» Task to carry out:
Restate word for word the lines of the records below, starting at the line that contains "Can you count" and ending at the line that contains "Order the rectangles", with both of those lines included and nothing else.

[start]

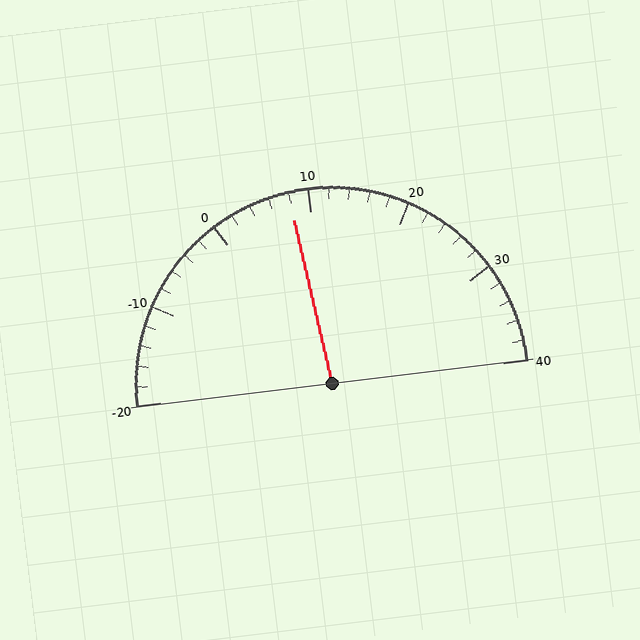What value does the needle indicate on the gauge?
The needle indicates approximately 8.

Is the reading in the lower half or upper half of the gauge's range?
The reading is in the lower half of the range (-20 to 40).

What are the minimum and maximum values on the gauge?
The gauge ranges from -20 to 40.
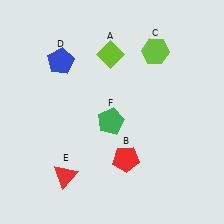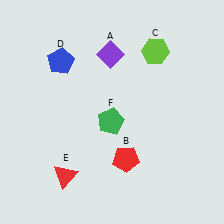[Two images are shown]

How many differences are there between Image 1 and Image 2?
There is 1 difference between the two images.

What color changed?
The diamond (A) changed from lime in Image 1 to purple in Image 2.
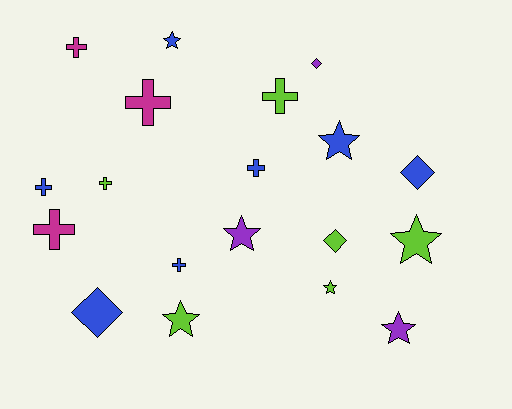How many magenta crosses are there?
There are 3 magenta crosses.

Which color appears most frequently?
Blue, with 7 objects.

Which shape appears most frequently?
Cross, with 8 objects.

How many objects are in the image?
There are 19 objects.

[end]
[start]

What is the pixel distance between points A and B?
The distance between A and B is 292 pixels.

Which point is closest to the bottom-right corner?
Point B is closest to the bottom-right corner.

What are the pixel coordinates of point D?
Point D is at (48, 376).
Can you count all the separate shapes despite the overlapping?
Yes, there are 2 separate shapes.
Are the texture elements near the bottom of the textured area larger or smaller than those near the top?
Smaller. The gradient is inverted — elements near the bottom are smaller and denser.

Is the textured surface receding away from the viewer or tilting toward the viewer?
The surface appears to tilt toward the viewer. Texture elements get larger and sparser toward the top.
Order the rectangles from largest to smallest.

[end]
[start]

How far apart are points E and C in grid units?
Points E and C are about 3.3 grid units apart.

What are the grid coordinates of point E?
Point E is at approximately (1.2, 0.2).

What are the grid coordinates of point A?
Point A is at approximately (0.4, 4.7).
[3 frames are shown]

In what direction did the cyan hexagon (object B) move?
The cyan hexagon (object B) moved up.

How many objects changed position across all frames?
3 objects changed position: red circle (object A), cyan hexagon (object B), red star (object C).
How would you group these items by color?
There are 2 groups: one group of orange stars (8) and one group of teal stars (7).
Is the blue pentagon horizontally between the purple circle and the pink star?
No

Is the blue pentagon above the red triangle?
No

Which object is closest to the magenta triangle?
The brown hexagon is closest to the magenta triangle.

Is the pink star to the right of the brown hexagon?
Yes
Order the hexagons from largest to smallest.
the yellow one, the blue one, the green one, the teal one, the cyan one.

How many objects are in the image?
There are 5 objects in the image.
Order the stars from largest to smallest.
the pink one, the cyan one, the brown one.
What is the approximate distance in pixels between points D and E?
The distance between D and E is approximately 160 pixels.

[end]

» Written solution:
Can you count all the separate shapes despite the overlapping?
Yes, there are 2 separate shapes.
Are the texture elements near the bottom of the textured area larger or smaller than those near the top?
Smaller. The gradient is inverted — elements near the bottom are smaller and denser.

Is the textured surface receding away from the viewer or tilting toward the viewer?
The surface appears to tilt toward the viewer. Texture elements get larger and sparser toward the top.
Order the rectangles from largest to smallest.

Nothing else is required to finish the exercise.